● **WRITTEN INSTRUCTION**: Go through the entries below and retype them exactly, omitting each picture.

Visual geometry question entries
§ §

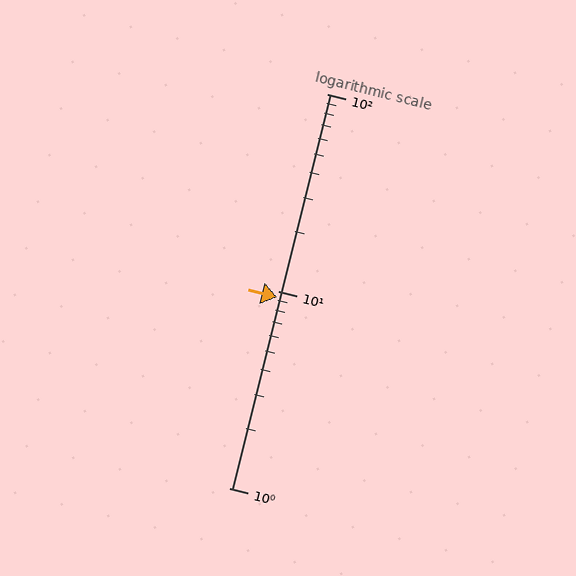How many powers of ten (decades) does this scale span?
The scale spans 2 decades, from 1 to 100.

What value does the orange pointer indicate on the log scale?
The pointer indicates approximately 9.3.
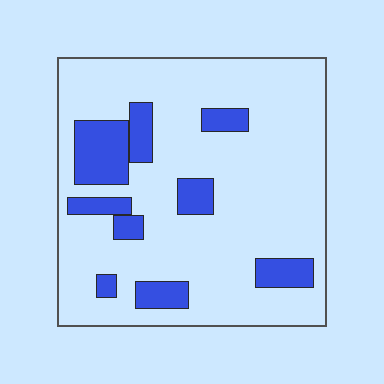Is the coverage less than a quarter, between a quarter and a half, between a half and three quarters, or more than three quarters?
Less than a quarter.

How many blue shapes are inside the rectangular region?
9.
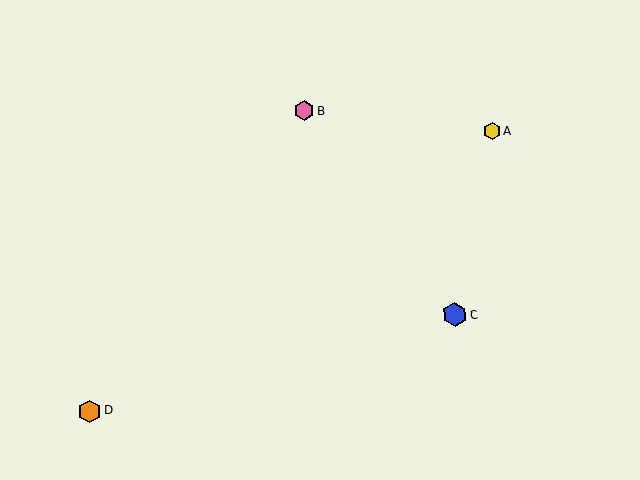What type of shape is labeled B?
Shape B is a pink hexagon.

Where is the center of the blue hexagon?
The center of the blue hexagon is at (455, 315).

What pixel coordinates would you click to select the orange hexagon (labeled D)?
Click at (90, 411) to select the orange hexagon D.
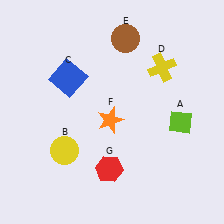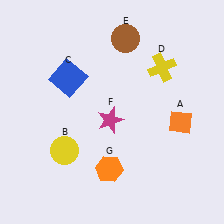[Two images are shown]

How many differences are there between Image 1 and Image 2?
There are 3 differences between the two images.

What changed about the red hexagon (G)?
In Image 1, G is red. In Image 2, it changed to orange.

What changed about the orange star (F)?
In Image 1, F is orange. In Image 2, it changed to magenta.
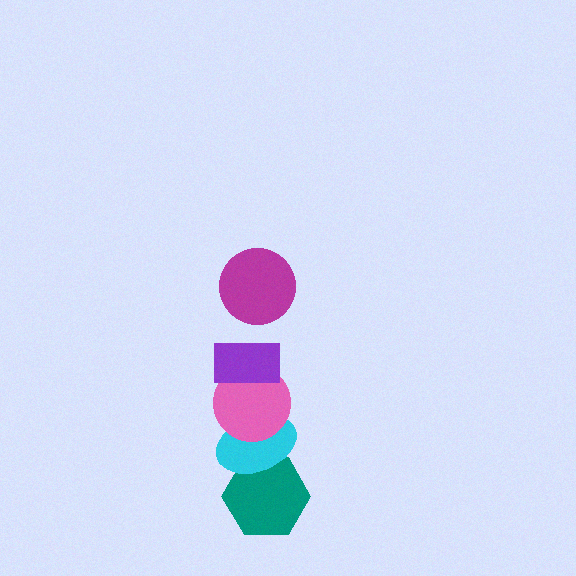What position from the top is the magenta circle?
The magenta circle is 1st from the top.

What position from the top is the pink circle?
The pink circle is 3rd from the top.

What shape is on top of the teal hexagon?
The cyan ellipse is on top of the teal hexagon.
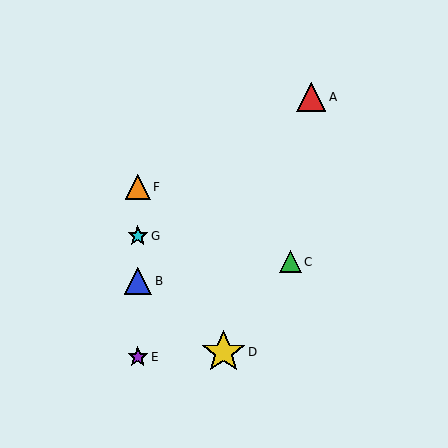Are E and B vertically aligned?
Yes, both are at x≈138.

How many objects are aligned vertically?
4 objects (B, E, F, G) are aligned vertically.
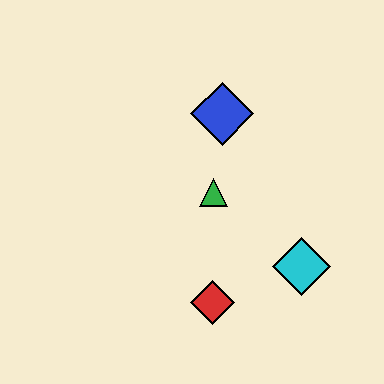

§ §

● **CORRECT OUTPUT**:
How many powers of ten (decades) does this scale span?
The scale spans 2 decades, from 1 to 100.

What value does the orange pointer indicate on the log scale?
The pointer indicates approximately 9.3.
Is the coverage less than a quarter, between a quarter and a half, between a half and three quarters, or more than three quarters?
Less than a quarter.

How many blue shapes are inside the rectangular region?
9.
What type of shape is labeled B?
Shape B is a pink hexagon.

Where is the center of the blue hexagon?
The center of the blue hexagon is at (455, 315).

What pixel coordinates would you click to select the orange hexagon (labeled D)?
Click at (90, 411) to select the orange hexagon D.
[Two images are shown]

How many differences are there between Image 1 and Image 2?
There are 3 differences between the two images.

What changed about the red hexagon (G)?
In Image 1, G is red. In Image 2, it changed to orange.

What changed about the orange star (F)?
In Image 1, F is orange. In Image 2, it changed to magenta.
What position from the top is the magenta circle?
The magenta circle is 1st from the top.

What position from the top is the pink circle?
The pink circle is 3rd from the top.

What shape is on top of the teal hexagon?
The cyan ellipse is on top of the teal hexagon.
Are E and B vertically aligned?
Yes, both are at x≈138.

How many objects are aligned vertically?
4 objects (B, E, F, G) are aligned vertically.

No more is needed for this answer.